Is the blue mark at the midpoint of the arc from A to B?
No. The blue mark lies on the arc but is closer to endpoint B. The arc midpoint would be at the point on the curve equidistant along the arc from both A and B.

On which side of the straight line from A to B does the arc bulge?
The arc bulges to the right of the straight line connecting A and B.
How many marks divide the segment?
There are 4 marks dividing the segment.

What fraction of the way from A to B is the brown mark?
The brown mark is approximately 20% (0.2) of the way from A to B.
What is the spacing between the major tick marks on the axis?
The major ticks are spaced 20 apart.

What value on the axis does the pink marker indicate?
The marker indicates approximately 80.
§
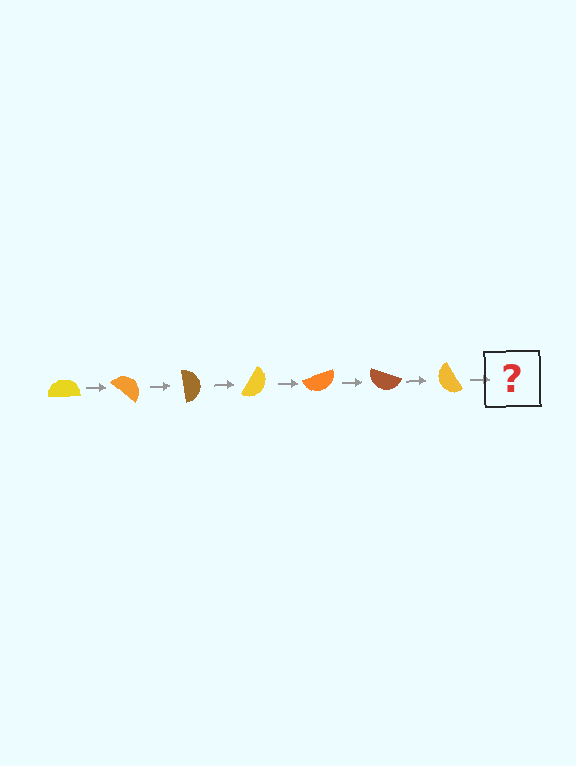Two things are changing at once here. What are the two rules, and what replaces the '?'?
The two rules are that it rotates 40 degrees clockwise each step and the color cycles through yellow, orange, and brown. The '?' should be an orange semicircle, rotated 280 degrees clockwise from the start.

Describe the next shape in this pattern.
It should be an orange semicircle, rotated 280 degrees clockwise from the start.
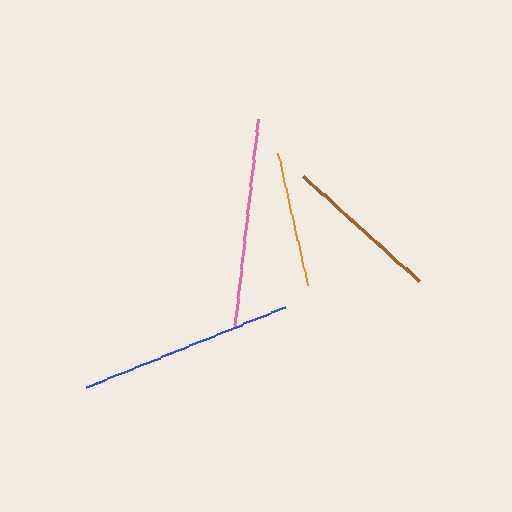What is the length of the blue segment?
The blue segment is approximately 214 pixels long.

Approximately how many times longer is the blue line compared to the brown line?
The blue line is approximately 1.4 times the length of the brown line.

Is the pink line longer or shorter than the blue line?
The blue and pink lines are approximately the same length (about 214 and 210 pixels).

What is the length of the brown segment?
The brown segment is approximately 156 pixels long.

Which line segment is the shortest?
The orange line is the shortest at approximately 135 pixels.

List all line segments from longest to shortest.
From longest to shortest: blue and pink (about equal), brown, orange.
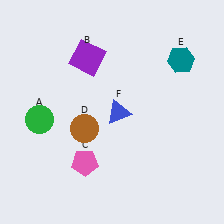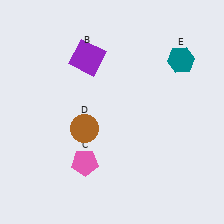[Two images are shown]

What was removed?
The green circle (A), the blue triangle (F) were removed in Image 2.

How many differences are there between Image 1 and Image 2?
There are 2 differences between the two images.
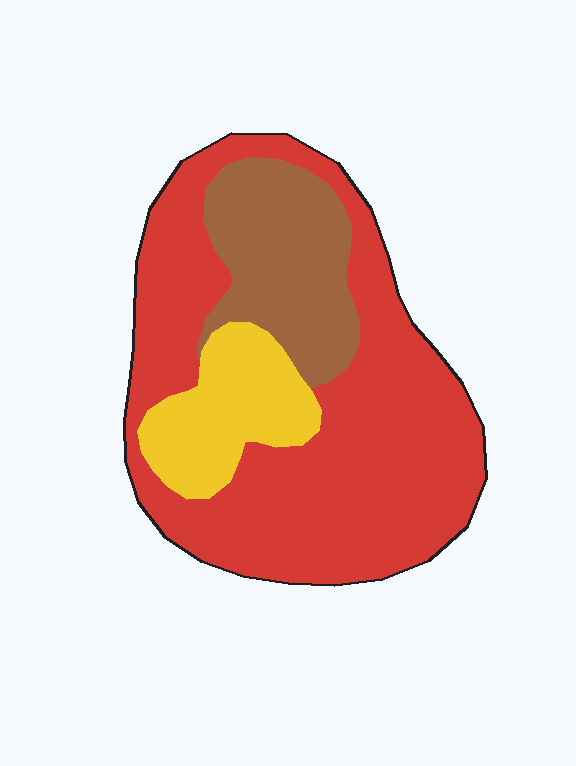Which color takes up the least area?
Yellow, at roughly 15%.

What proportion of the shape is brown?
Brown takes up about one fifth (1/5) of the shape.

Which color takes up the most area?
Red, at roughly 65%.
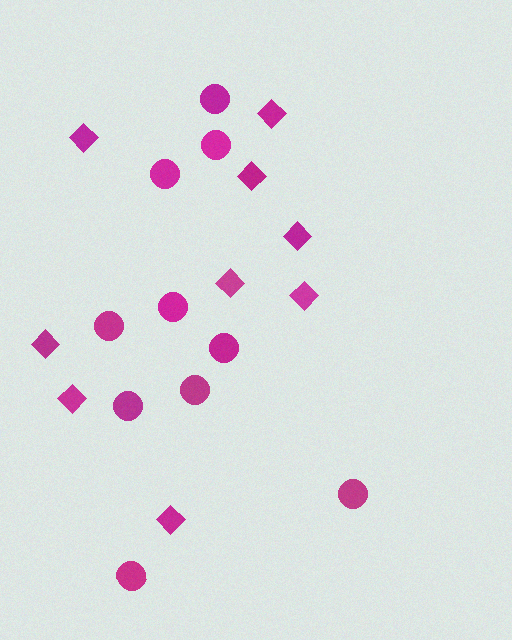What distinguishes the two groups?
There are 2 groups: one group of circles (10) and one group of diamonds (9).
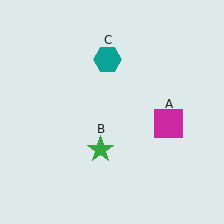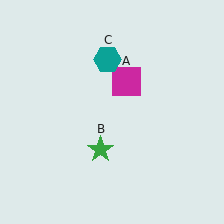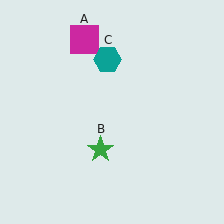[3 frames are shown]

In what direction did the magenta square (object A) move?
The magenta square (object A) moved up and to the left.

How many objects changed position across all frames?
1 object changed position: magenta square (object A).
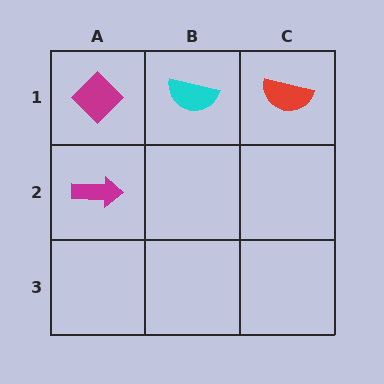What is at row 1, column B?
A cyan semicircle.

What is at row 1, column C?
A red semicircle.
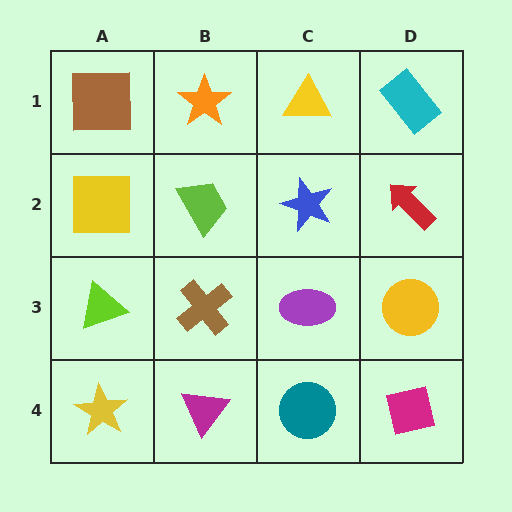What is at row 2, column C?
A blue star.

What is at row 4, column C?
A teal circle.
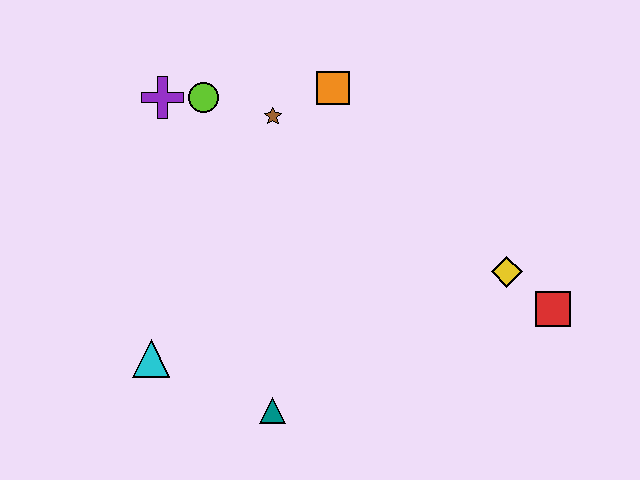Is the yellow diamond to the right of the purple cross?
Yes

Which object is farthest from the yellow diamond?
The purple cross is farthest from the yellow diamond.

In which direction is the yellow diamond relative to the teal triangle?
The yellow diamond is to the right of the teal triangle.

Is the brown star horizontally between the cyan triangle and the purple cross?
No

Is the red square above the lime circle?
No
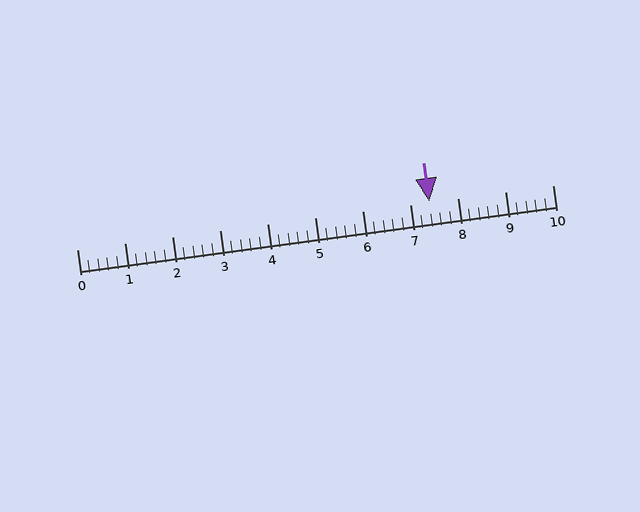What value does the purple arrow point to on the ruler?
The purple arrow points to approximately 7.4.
§
- [Work to do]: Among the entries above, take the lines from the one with "What is the length of the brown segment?" through the one with "[Two images are shown]" and retype them exactly, leaving out the pictures.

- [Complete output]:
What is the length of the brown segment?
The brown segment is approximately 156 pixels long.

Which line segment is the shortest?
The orange line is the shortest at approximately 135 pixels.

List all line segments from longest to shortest.
From longest to shortest: blue and pink (about equal), brown, orange.
[Two images are shown]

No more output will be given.